[Saved data entries]
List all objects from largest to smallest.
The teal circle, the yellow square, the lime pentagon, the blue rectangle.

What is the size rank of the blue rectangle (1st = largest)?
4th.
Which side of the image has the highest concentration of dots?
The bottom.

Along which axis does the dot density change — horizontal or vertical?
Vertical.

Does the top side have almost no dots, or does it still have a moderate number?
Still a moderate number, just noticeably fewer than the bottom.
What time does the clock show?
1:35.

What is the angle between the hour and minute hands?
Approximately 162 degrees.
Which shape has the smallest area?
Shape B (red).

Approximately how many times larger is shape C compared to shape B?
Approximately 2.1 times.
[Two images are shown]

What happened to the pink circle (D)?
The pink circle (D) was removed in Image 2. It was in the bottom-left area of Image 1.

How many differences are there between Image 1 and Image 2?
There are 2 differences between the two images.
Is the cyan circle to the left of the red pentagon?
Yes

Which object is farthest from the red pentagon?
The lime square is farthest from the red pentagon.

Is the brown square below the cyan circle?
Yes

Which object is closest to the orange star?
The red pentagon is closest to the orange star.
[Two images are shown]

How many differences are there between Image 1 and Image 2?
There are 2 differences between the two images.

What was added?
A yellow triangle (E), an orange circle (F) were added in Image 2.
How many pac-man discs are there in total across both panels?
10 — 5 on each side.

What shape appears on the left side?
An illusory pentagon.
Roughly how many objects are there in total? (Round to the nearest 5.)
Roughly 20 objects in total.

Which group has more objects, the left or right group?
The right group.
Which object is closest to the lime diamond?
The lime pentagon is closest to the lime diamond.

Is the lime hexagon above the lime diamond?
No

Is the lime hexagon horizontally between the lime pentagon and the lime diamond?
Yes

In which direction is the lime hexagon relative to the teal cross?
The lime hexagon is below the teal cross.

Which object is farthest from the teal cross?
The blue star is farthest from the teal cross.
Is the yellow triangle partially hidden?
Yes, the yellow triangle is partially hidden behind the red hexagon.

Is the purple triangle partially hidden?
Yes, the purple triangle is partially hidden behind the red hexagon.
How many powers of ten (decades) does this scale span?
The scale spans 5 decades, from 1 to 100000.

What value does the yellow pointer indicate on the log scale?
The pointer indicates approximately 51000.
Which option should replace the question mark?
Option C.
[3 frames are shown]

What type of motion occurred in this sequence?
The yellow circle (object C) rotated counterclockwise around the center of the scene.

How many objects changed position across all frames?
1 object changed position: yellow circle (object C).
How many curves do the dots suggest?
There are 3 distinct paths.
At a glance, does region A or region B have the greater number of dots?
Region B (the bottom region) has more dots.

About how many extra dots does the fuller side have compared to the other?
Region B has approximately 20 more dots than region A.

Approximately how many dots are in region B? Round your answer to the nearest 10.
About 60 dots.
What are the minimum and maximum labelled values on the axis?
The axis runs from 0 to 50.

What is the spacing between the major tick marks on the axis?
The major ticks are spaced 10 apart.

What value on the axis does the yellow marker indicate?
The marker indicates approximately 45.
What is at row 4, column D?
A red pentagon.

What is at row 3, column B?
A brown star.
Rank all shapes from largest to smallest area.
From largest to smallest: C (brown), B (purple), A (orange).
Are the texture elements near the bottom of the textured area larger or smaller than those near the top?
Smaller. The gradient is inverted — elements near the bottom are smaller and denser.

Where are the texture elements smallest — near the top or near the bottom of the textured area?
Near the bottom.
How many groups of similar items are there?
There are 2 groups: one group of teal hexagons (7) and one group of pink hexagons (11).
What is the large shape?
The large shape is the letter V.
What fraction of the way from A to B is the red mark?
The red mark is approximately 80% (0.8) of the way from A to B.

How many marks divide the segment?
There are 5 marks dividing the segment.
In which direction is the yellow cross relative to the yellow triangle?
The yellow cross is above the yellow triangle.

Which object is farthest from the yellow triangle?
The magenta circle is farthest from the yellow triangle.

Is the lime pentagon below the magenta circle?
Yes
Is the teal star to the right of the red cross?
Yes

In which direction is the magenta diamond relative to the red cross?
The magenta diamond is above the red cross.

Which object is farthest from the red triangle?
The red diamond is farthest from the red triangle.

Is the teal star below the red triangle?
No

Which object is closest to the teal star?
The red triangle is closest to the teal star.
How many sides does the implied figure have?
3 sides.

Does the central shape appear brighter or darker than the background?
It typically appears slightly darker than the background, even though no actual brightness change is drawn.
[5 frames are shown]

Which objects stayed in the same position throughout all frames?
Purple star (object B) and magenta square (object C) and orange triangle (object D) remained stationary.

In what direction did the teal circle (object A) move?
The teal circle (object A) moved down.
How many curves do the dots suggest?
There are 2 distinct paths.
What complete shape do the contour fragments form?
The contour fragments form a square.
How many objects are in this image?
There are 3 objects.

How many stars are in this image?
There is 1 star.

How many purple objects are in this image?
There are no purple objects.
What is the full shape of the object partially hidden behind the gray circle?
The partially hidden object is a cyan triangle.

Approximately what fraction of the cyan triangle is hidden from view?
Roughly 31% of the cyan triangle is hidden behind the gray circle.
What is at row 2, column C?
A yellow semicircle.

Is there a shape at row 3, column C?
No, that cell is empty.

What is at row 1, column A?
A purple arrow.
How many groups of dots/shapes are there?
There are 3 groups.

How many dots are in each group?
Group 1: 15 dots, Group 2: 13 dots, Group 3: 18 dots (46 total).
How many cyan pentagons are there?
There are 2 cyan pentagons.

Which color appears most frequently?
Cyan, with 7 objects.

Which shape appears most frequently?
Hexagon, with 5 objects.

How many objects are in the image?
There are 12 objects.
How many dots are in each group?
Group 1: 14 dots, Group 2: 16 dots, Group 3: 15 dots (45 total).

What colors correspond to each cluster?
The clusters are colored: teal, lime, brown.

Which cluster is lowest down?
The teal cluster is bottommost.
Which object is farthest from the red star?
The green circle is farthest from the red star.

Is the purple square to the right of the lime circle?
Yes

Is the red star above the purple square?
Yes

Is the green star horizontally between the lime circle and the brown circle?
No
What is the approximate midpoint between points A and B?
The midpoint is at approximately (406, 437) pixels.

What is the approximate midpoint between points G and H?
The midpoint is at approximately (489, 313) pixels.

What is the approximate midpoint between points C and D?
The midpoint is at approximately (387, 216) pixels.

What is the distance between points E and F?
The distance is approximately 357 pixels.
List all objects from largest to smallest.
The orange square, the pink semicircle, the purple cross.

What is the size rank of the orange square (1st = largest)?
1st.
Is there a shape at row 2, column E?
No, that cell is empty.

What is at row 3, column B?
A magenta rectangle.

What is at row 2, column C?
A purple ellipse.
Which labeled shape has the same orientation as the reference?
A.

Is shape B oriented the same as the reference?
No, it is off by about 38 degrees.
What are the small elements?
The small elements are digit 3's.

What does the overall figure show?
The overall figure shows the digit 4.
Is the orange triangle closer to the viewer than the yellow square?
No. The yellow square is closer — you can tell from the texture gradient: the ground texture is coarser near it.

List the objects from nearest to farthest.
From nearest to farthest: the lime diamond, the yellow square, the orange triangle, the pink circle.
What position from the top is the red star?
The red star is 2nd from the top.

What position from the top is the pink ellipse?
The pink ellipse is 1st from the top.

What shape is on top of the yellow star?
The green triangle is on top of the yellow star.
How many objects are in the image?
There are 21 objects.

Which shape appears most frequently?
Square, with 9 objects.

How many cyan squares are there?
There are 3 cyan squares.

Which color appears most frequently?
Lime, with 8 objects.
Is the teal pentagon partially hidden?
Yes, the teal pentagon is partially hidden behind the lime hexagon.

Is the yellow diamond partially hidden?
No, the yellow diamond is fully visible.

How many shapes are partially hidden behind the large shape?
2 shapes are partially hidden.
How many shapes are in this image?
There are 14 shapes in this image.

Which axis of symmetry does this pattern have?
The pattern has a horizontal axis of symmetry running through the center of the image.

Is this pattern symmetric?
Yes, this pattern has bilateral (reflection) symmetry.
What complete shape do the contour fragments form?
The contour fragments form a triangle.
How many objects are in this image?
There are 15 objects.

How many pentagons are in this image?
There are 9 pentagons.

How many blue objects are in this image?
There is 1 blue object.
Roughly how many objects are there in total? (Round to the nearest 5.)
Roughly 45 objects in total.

◆ **Short exercise**
Find every line in the records above that contains the word "shown", and copy each one.

◆ **Reply**
[Two images are shown]
[Two images are shown]
[3 frames are shown]
[5 frames are shown]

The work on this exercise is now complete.